-- START OF Listed entries --

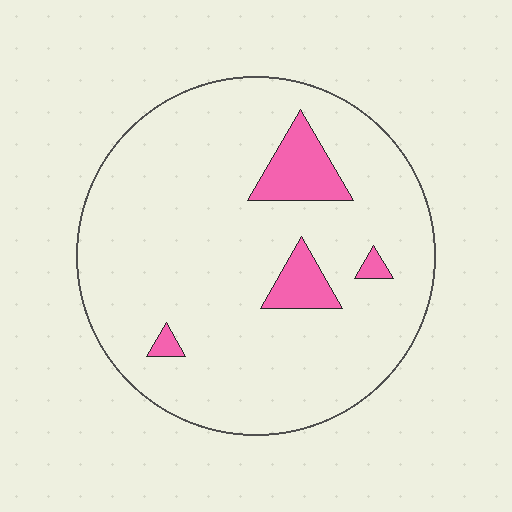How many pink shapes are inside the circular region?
4.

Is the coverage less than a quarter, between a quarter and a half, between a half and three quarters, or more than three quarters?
Less than a quarter.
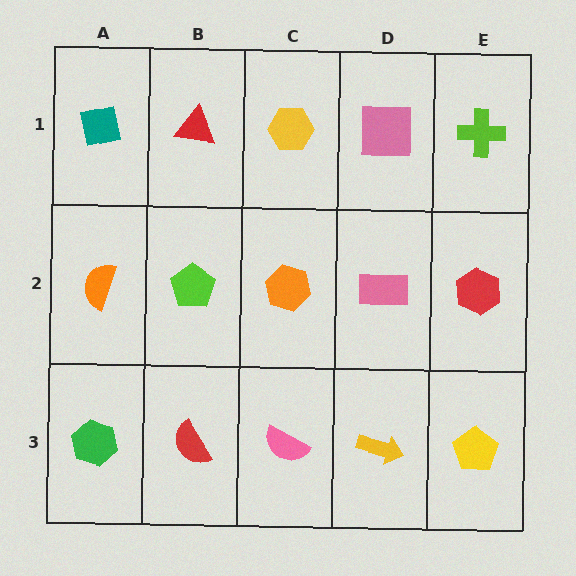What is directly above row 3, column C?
An orange hexagon.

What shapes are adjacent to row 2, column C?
A yellow hexagon (row 1, column C), a pink semicircle (row 3, column C), a lime pentagon (row 2, column B), a pink rectangle (row 2, column D).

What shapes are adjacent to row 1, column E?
A red hexagon (row 2, column E), a pink square (row 1, column D).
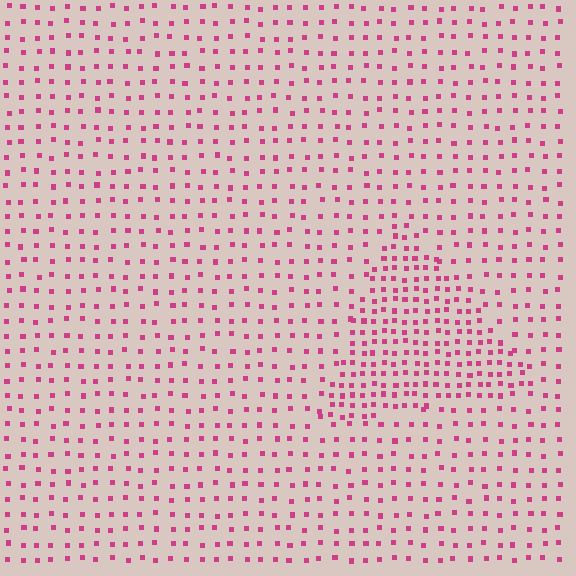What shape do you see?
I see a triangle.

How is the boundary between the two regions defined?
The boundary is defined by a change in element density (approximately 2.0x ratio). All elements are the same color, size, and shape.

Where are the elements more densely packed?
The elements are more densely packed inside the triangle boundary.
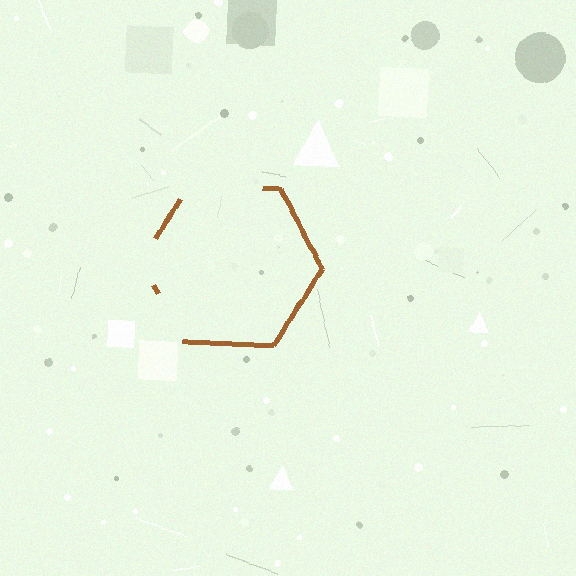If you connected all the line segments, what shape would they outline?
They would outline a hexagon.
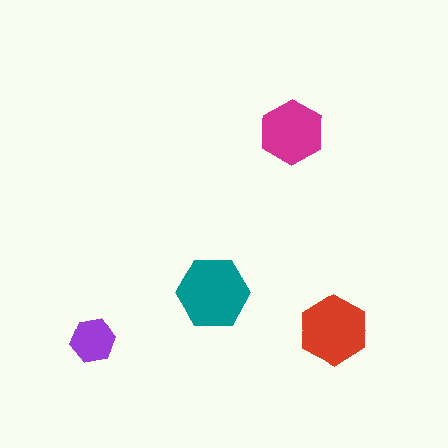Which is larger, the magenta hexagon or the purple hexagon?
The magenta one.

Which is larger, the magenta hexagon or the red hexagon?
The red one.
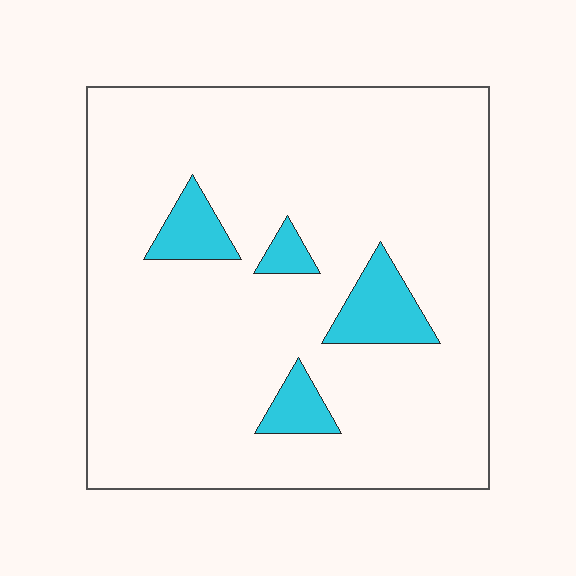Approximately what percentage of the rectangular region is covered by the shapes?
Approximately 10%.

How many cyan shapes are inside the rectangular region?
4.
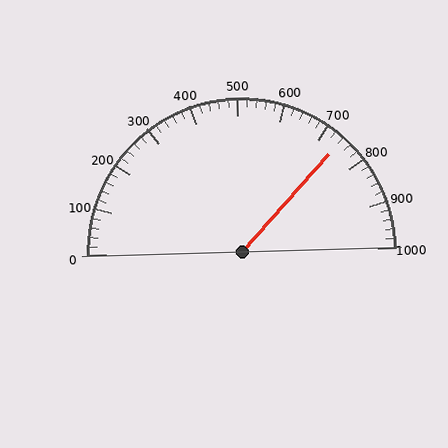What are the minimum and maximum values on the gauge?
The gauge ranges from 0 to 1000.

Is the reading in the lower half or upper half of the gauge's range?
The reading is in the upper half of the range (0 to 1000).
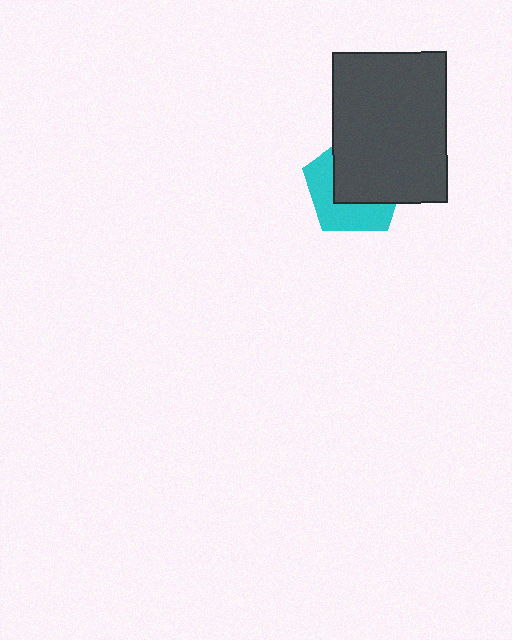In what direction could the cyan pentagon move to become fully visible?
The cyan pentagon could move toward the lower-left. That would shift it out from behind the dark gray rectangle entirely.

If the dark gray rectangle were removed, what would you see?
You would see the complete cyan pentagon.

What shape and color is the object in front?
The object in front is a dark gray rectangle.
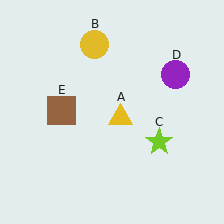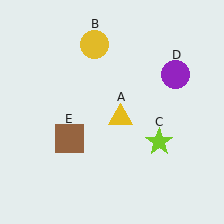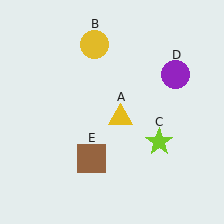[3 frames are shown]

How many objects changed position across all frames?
1 object changed position: brown square (object E).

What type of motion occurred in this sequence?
The brown square (object E) rotated counterclockwise around the center of the scene.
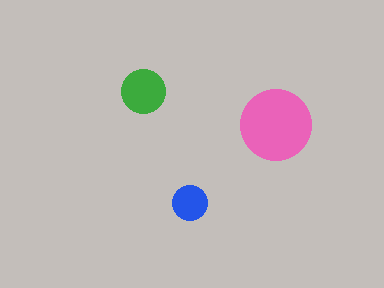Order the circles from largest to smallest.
the pink one, the green one, the blue one.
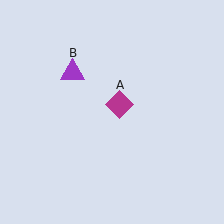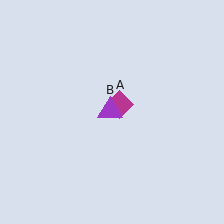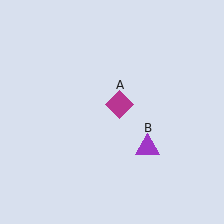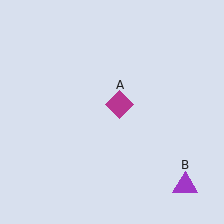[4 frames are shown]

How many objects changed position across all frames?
1 object changed position: purple triangle (object B).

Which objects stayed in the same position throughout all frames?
Magenta diamond (object A) remained stationary.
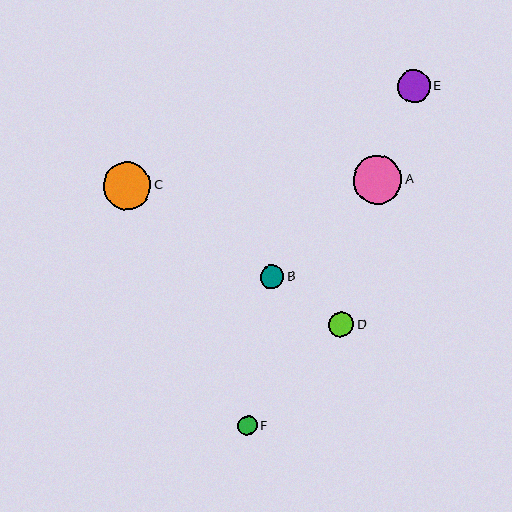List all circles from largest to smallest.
From largest to smallest: A, C, E, D, B, F.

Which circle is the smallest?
Circle F is the smallest with a size of approximately 20 pixels.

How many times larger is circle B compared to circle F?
Circle B is approximately 1.2 times the size of circle F.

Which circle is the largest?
Circle A is the largest with a size of approximately 48 pixels.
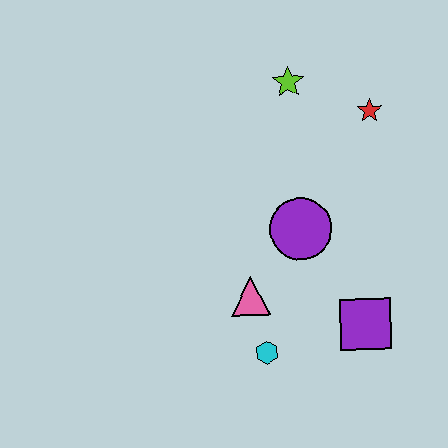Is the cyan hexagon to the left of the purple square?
Yes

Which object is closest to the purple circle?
The pink triangle is closest to the purple circle.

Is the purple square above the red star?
No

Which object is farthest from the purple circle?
The lime star is farthest from the purple circle.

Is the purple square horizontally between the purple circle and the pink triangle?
No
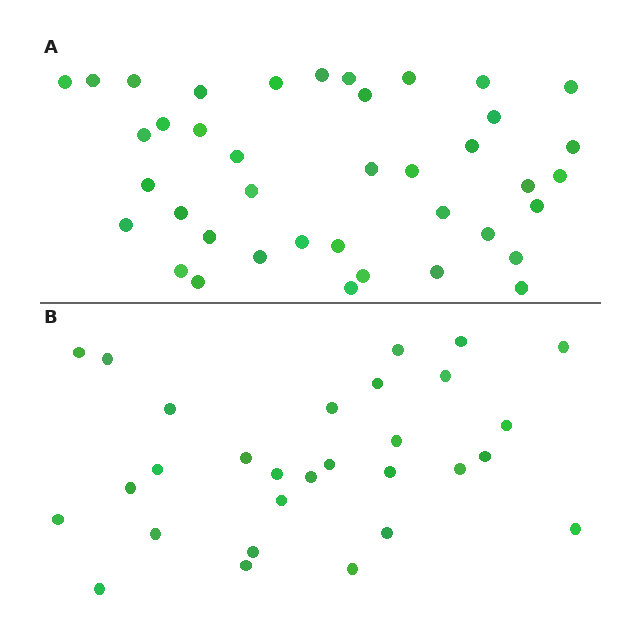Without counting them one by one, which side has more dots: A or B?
Region A (the top region) has more dots.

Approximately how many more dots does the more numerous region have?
Region A has roughly 12 or so more dots than region B.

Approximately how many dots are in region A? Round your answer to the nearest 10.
About 40 dots.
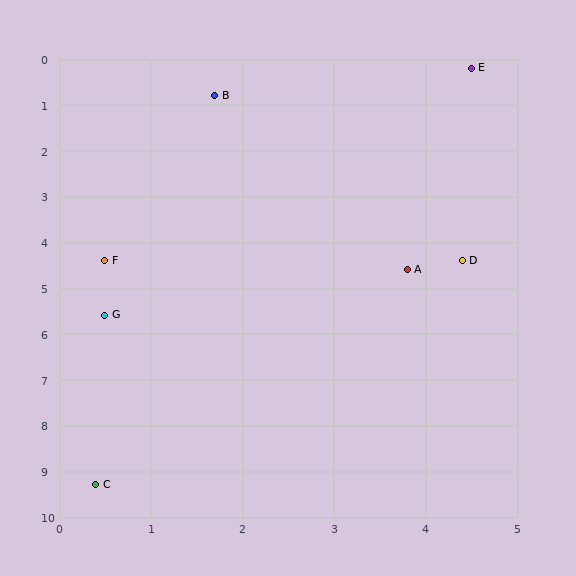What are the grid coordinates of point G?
Point G is at approximately (0.5, 5.6).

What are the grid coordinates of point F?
Point F is at approximately (0.5, 4.4).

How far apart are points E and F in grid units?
Points E and F are about 5.8 grid units apart.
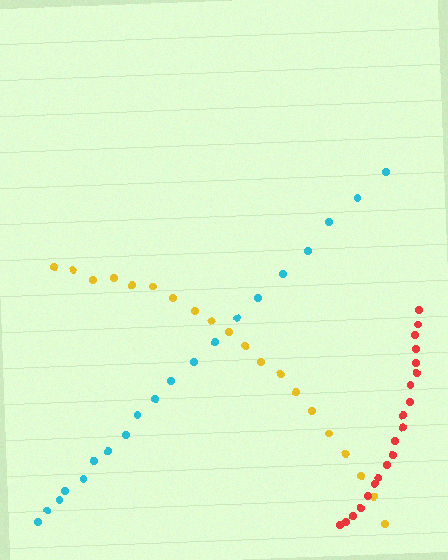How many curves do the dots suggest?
There are 3 distinct paths.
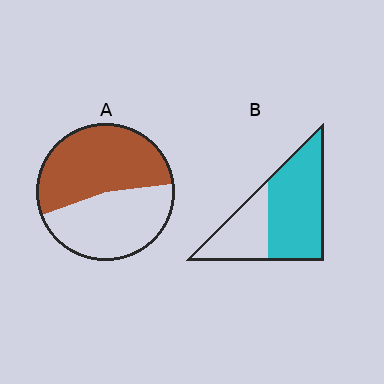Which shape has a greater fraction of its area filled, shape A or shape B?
Shape B.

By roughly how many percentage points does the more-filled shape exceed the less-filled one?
By roughly 10 percentage points (B over A).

-- END OF Listed entries --

> Exercise description
Repeat nothing but the lines from the one containing "How far apart" through the end of the entries, exactly, and skip the pictures.

> Response
How far apart are points E and F in grid units?
Points E and F are about 5.8 grid units apart.
How many curves do the dots suggest?
There are 3 distinct paths.
Which shape has a greater fraction of its area filled, shape A or shape B?
Shape B.

By roughly how many percentage points does the more-filled shape exceed the less-filled one?
By roughly 10 percentage points (B over A).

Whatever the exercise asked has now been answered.